Exact reproduction is required for the lines bounded by the one containing "Which point is" and the one containing "How does the", both bounds included. Print them without any pictures.

>> START Records for this exercise

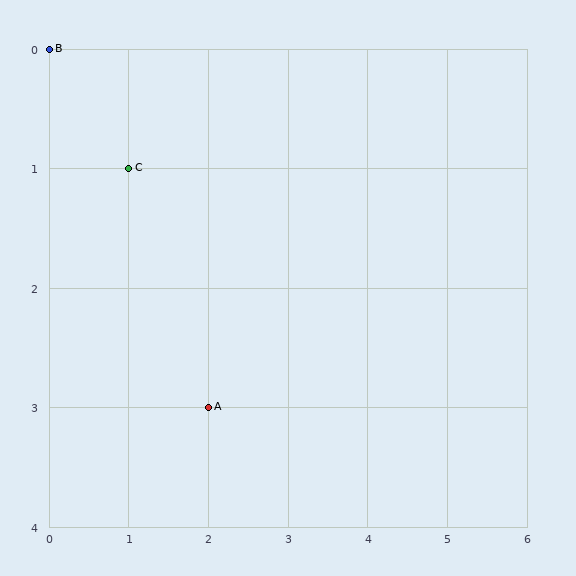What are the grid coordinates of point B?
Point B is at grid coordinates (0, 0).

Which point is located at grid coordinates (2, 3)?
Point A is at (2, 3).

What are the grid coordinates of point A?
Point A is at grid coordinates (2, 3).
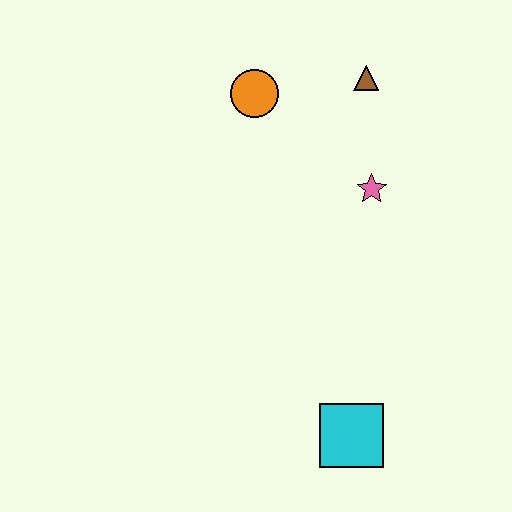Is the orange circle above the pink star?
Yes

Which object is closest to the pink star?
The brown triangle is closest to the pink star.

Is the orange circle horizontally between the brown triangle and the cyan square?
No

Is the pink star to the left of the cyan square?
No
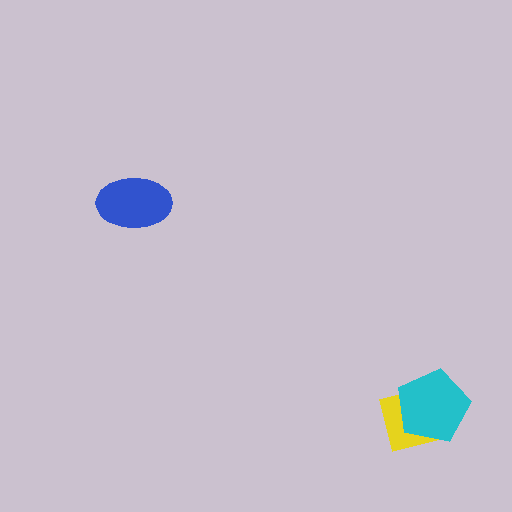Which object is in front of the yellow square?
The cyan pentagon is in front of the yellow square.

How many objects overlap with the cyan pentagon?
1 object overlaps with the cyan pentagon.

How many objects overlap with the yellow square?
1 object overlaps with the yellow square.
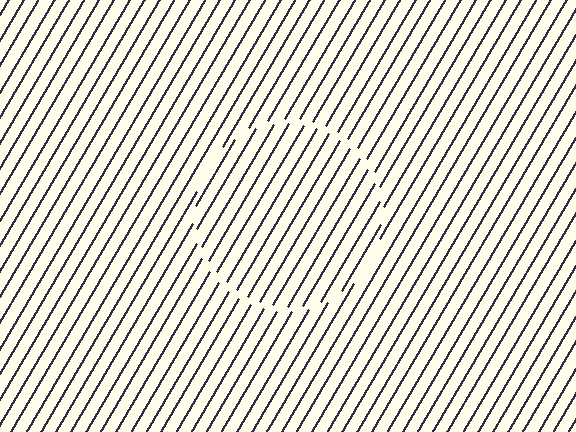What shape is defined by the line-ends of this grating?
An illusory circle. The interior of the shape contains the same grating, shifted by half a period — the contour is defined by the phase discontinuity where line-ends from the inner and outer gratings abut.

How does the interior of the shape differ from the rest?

>> END Records for this exercise
>> START Records for this exercise

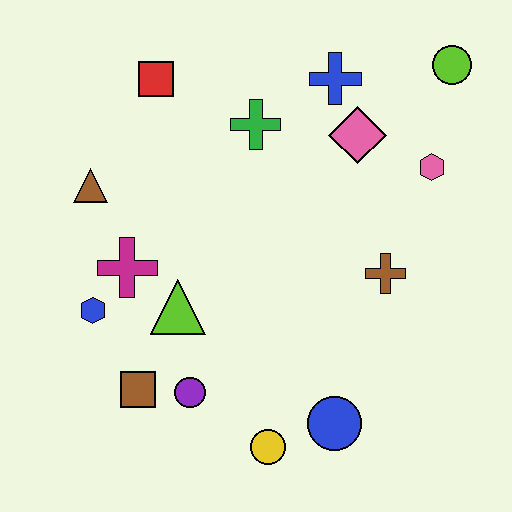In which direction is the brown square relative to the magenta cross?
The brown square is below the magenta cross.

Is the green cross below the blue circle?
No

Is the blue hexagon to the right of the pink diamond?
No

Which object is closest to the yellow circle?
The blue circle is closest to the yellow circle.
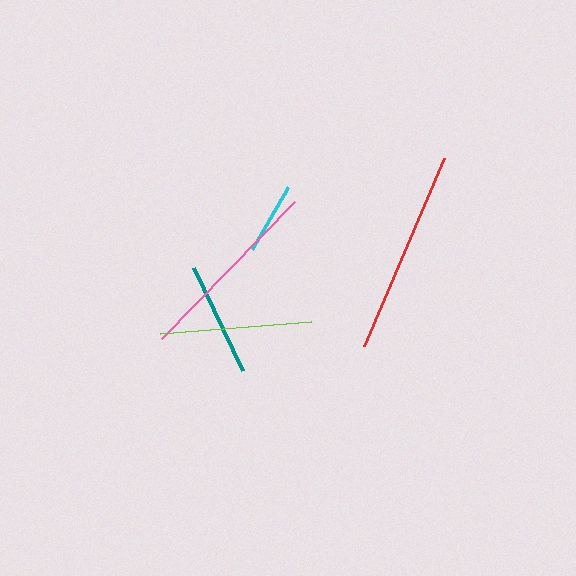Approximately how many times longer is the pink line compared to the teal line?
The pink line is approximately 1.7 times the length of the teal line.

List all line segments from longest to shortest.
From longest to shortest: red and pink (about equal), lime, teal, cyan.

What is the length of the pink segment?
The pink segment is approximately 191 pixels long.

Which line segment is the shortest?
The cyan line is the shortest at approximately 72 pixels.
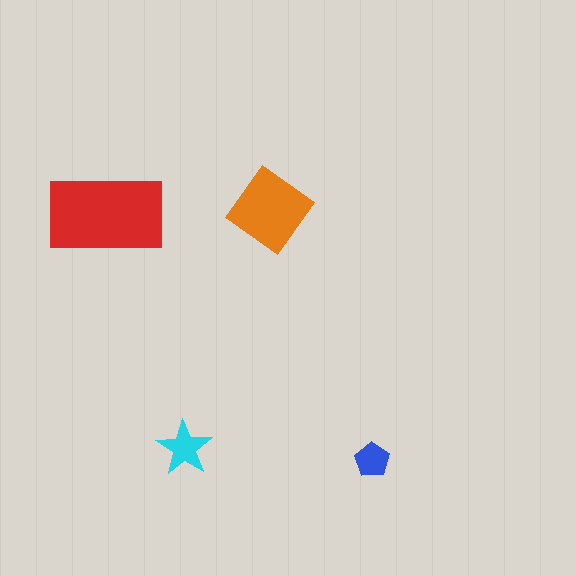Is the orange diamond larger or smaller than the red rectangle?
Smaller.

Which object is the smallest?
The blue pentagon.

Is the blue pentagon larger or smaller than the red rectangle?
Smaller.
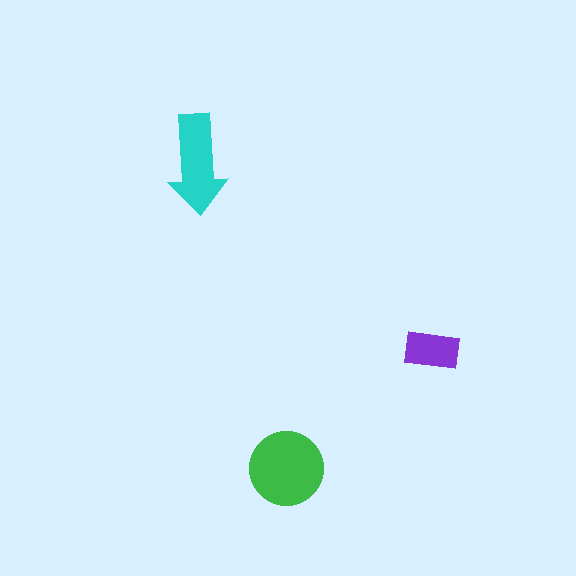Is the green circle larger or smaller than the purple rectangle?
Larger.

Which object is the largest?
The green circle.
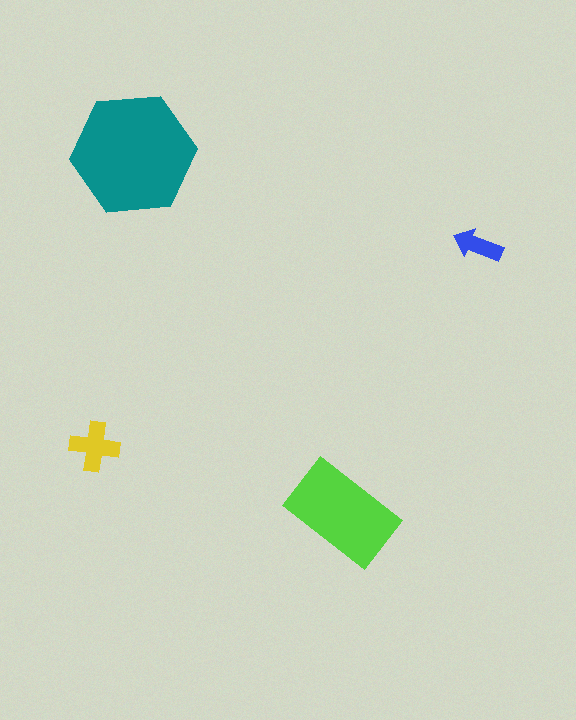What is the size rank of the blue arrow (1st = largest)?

>> END Records for this exercise

** The output **
Which point is located at grid coordinates (2, 3)?
Point A is at (2, 3).

What are the grid coordinates of point A?
Point A is at grid coordinates (2, 3).
Is the orange circle above the pink star?
Yes

Which object is closest to the pink star?
The brown triangle is closest to the pink star.

Is the orange circle horizontally between the brown triangle and the cyan square?
No

Is the pink star to the left of the cyan square?
No
Which object is in front of the yellow square?
The cyan pentagon is in front of the yellow square.

How many objects overlap with the cyan pentagon?
1 object overlaps with the cyan pentagon.

How many objects overlap with the yellow square?
1 object overlaps with the yellow square.
What shape is defined by the line-ends of this grating?
An illusory circle. The interior of the shape contains the same grating, shifted by half a period — the contour is defined by the phase discontinuity where line-ends from the inner and outer gratings abut.

How does the interior of the shape differ from the rest?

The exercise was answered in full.